:: Written instruction ::
Please repeat only the stretch of records running from the first line through the line that contains "[Two images are shown]".

Start of Input records

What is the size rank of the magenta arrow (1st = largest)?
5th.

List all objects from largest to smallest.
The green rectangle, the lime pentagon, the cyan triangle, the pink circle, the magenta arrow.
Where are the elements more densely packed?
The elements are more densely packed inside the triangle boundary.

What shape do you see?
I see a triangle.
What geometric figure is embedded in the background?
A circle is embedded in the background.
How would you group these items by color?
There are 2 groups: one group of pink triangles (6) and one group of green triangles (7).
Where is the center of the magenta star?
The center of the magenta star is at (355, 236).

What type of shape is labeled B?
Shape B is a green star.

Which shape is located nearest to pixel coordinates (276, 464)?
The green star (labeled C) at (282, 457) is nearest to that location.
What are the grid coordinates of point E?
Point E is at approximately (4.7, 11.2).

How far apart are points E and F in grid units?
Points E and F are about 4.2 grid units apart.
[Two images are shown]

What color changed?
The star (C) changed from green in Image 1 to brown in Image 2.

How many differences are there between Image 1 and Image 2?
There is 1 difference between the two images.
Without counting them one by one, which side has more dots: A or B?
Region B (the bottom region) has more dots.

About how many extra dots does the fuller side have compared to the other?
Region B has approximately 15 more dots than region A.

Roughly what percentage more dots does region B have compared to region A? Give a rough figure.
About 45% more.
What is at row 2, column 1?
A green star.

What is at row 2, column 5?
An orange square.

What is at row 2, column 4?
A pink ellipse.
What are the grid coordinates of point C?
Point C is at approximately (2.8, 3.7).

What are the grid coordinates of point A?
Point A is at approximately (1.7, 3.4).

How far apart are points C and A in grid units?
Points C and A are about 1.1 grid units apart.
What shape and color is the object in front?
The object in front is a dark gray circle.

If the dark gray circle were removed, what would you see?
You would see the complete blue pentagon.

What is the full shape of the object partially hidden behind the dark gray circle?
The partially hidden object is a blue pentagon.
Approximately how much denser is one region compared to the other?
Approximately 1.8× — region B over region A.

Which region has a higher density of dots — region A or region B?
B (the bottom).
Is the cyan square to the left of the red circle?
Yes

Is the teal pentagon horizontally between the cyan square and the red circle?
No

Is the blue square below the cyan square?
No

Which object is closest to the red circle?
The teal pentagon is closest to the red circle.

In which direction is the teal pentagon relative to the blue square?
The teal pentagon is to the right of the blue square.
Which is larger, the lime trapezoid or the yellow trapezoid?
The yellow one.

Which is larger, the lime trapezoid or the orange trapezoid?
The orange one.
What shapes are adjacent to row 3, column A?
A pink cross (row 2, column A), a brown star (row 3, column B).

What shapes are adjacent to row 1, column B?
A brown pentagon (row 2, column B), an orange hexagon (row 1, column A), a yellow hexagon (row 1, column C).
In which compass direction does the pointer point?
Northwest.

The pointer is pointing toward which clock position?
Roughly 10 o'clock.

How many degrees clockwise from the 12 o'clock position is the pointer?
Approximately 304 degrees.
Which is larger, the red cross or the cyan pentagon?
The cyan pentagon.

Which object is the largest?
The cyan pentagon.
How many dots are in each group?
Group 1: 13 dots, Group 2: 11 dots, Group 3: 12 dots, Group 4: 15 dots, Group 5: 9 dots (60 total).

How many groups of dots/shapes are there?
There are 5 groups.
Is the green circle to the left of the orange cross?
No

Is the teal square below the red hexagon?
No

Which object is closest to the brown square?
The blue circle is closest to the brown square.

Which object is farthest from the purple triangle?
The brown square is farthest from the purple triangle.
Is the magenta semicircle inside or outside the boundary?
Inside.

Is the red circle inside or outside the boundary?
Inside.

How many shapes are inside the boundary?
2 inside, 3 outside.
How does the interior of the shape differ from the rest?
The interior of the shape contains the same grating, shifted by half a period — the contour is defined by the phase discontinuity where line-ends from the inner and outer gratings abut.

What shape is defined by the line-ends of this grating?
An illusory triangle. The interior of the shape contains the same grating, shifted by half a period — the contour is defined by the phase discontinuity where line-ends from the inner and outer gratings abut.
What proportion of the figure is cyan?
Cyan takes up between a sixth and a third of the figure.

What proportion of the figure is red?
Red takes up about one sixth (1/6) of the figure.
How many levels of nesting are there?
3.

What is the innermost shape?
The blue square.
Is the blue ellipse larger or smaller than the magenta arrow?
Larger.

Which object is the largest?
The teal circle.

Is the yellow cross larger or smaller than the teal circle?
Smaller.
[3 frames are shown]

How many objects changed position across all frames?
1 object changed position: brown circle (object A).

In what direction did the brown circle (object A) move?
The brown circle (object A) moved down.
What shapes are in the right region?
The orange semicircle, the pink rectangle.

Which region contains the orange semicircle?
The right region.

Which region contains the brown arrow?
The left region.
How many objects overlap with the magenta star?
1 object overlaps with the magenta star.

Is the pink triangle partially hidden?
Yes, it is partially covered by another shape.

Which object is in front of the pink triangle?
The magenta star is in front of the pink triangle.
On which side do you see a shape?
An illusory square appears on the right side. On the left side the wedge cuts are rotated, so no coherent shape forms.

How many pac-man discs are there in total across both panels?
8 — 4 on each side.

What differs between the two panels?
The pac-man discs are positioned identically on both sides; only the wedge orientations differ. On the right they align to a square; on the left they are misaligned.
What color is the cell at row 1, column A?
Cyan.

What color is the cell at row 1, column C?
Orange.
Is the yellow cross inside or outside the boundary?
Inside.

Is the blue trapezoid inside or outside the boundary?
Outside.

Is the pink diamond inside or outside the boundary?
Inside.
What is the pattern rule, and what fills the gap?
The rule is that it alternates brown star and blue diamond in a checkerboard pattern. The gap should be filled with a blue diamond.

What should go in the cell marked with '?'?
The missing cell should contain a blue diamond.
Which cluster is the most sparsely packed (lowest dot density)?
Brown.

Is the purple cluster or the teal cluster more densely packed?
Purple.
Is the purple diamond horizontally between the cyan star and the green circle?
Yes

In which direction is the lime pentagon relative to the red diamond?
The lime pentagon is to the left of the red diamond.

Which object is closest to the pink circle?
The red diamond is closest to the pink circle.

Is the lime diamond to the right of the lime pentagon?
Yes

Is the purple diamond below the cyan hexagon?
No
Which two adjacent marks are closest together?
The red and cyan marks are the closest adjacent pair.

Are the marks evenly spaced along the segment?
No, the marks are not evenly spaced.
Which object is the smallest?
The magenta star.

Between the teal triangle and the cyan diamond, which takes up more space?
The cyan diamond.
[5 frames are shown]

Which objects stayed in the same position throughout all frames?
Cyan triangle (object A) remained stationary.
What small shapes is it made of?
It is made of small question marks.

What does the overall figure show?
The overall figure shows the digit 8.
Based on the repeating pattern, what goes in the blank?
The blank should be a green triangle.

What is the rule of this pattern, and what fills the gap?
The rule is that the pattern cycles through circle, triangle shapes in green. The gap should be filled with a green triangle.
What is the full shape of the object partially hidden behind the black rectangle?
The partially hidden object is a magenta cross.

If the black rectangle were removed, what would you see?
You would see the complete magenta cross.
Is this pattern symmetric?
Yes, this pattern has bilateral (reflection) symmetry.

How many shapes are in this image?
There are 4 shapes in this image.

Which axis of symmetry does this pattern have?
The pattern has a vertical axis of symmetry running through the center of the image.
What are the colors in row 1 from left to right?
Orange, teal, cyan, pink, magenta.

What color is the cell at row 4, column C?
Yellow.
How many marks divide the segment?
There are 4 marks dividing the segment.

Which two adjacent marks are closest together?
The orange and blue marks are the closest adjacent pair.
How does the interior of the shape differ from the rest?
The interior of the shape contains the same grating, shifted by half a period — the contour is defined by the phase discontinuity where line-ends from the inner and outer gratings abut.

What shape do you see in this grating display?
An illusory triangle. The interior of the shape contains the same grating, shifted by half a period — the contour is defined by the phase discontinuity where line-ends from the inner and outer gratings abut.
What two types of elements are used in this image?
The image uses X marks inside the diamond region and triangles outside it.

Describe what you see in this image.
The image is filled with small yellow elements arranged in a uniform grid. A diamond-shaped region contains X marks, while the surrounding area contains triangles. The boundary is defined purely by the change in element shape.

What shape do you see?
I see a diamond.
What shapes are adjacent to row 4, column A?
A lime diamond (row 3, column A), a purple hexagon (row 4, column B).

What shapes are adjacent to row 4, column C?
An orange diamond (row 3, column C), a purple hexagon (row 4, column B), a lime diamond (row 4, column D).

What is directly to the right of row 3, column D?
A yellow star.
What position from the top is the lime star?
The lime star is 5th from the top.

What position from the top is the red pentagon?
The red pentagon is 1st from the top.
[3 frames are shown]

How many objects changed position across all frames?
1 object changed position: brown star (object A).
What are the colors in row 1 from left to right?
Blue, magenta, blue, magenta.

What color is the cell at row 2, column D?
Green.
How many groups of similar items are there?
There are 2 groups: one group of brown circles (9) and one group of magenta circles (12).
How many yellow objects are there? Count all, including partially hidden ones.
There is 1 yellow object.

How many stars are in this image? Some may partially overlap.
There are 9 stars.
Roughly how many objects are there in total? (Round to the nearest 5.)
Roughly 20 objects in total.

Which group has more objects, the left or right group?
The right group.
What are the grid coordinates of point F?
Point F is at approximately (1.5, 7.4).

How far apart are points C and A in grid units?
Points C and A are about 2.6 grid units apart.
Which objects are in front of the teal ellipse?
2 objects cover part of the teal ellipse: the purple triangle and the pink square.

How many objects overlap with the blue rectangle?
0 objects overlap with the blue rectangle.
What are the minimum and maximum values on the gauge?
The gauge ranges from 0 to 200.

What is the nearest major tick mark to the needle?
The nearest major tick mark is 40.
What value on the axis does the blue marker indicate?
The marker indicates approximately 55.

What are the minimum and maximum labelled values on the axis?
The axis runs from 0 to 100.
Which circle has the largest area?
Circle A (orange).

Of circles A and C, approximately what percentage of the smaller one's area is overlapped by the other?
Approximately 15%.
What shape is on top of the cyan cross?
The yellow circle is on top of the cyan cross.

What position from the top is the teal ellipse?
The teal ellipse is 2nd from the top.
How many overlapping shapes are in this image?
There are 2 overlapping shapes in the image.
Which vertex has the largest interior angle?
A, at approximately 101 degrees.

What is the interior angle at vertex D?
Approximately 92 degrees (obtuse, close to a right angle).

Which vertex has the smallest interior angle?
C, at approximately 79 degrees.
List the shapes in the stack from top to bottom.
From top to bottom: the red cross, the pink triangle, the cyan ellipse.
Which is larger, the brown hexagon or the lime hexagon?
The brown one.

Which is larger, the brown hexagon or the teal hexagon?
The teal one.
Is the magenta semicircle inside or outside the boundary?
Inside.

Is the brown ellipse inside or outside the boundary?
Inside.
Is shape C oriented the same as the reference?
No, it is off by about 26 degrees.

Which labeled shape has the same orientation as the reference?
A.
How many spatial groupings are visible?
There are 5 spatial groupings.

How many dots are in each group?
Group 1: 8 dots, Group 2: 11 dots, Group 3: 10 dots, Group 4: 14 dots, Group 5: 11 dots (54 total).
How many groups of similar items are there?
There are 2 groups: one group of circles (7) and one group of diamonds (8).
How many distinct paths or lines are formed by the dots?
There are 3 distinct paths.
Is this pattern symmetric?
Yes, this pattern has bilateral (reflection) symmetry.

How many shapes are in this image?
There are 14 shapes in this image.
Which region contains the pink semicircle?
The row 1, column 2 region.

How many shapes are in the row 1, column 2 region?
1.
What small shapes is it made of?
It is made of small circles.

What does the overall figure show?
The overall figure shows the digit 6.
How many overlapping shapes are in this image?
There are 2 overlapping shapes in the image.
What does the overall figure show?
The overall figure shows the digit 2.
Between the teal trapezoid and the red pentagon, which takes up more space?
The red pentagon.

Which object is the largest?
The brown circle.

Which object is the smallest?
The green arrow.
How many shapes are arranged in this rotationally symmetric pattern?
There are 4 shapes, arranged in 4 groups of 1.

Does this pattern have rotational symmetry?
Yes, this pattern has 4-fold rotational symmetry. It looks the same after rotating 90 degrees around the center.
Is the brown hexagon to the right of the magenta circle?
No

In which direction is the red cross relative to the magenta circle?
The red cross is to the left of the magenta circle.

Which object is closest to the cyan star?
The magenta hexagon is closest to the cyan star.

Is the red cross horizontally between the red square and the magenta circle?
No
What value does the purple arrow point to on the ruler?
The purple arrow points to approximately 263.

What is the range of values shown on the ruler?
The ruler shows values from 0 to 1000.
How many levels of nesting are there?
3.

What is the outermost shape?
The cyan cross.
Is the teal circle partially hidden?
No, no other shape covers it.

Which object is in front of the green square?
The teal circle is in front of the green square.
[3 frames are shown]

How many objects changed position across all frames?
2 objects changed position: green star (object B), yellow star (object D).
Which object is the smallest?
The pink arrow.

End of Input records

:: Solution to the exercise ::
What is the size rank of the magenta arrow (1st = largest)?
5th.

List all objects from largest to smallest.
The green rectangle, the lime pentagon, the cyan triangle, the pink circle, the magenta arrow.
Where are the elements more densely packed?
The elements are more densely packed inside the triangle boundary.

What shape do you see?
I see a triangle.
What geometric figure is embedded in the background?
A circle is embedded in the background.
How would you group these items by color?
There are 2 groups: one group of pink triangles (6) and one group of green triangles (7).
Where is the center of the magenta star?
The center of the magenta star is at (355, 236).

What type of shape is labeled B?
Shape B is a green star.

Which shape is located nearest to pixel coordinates (276, 464)?
The green star (labeled C) at (282, 457) is nearest to that location.
What are the grid coordinates of point E?
Point E is at approximately (4.7, 11.2).

How far apart are points E and F in grid units?
Points E and F are about 4.2 grid units apart.
[Two images are shown]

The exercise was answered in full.